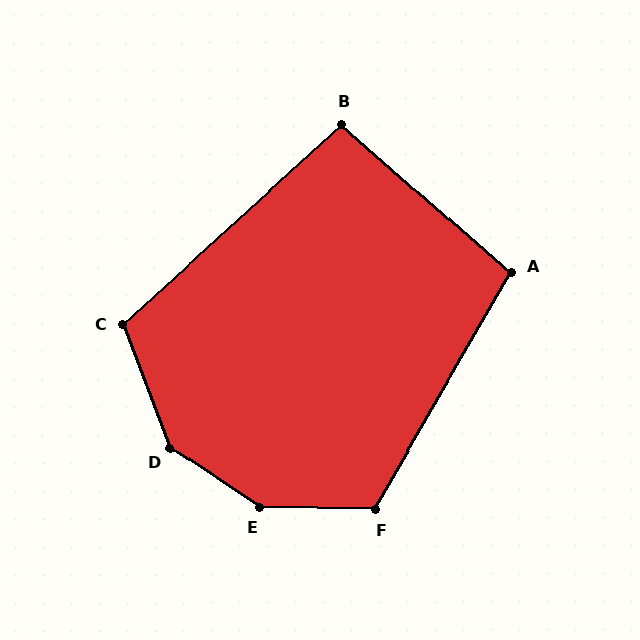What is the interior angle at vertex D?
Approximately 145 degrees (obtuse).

...

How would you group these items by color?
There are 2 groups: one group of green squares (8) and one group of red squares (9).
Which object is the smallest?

**Work required**
In the listing above, locate the line containing "How would you group these items by color?" and the line containing "Which object is the smallest?". Extract those two lines and every line between them, exactly as written, and only those.

**Response for this exercise**
How would you group these items by color?
There are 2 groups: one group of green squares (8) and one group of red squares (9).
Which object is the smallest?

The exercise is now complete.